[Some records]
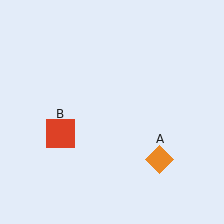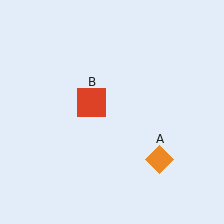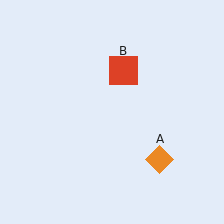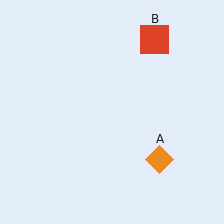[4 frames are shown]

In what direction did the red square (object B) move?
The red square (object B) moved up and to the right.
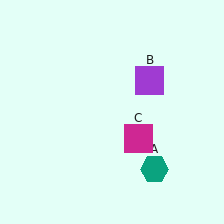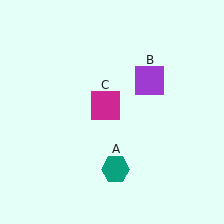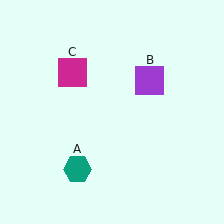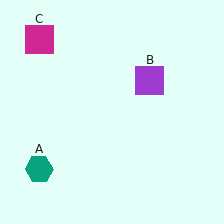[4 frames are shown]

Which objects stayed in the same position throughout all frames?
Purple square (object B) remained stationary.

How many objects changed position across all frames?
2 objects changed position: teal hexagon (object A), magenta square (object C).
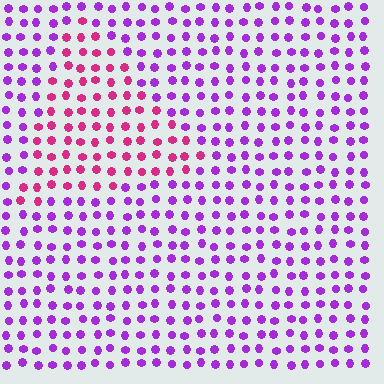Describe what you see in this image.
The image is filled with small purple elements in a uniform arrangement. A triangle-shaped region is visible where the elements are tinted to a slightly different hue, forming a subtle color boundary.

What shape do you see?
I see a triangle.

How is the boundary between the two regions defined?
The boundary is defined purely by a slight shift in hue (about 46 degrees). Spacing, size, and orientation are identical on both sides.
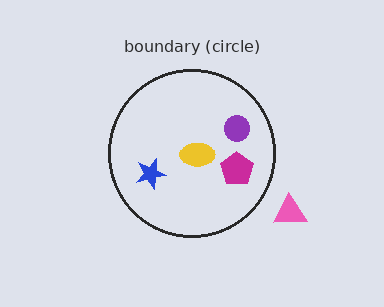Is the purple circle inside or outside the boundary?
Inside.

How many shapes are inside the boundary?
4 inside, 1 outside.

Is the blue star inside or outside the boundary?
Inside.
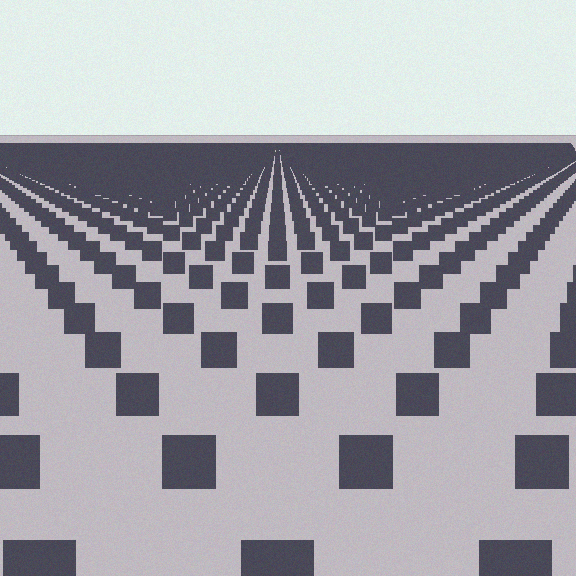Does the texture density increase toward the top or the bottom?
Density increases toward the top.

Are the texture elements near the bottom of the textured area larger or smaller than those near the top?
Larger. Near the bottom, elements are closer to the viewer and appear at a bigger on-screen size.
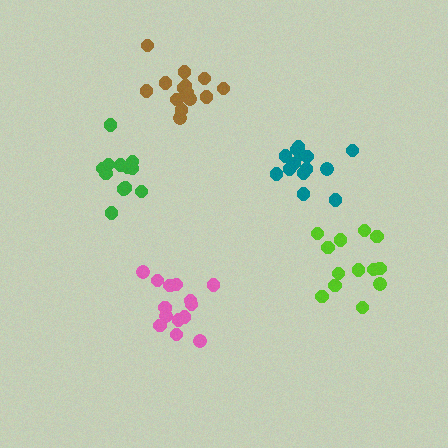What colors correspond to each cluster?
The clusters are colored: teal, lime, pink, green, brown.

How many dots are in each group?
Group 1: 14 dots, Group 2: 13 dots, Group 3: 15 dots, Group 4: 12 dots, Group 5: 14 dots (68 total).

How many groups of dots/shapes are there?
There are 5 groups.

# Required task
Restate each line of the records exactly; pictures do not belong in the copy.

# Reply
[4 frames are shown]

In what direction did the red square (object B) move?
The red square (object B) moved up and to the right.
[4 frames are shown]

Which objects stayed in the same position throughout all frames?
Purple square (object B) remained stationary.

How many objects changed position across all frames?
2 objects changed position: teal hexagon (object A), magenta square (object C).
Describe what you see in this image.
The image is filled with small purple elements in a uniform arrangement. A triangle-shaped region is visible where the elements are tinted to a slightly different hue, forming a subtle color boundary.

What shape do you see?
I see a triangle.

How is the boundary between the two regions defined?
The boundary is defined purely by a slight shift in hue (about 46 degrees). Spacing, size, and orientation are identical on both sides.
Is the purple circle inside or outside the boundary?
Inside.

How many shapes are inside the boundary?
4 inside, 1 outside.

Is the blue star inside or outside the boundary?
Inside.
Does the texture density increase toward the top or the bottom?
Density increases toward the top.

Are the texture elements near the bottom of the textured area larger or smaller than those near the top?
Larger. Near the bottom, elements are closer to the viewer and appear at a bigger on-screen size.
What colors correspond to each cluster?
The clusters are colored: teal, lime, pink, green, brown.

How many dots are in each group?
Group 1: 14 dots, Group 2: 13 dots, Group 3: 15 dots, Group 4: 12 dots, Group 5: 14 dots (68 total).

How many groups of dots/shapes are there?
There are 5 groups.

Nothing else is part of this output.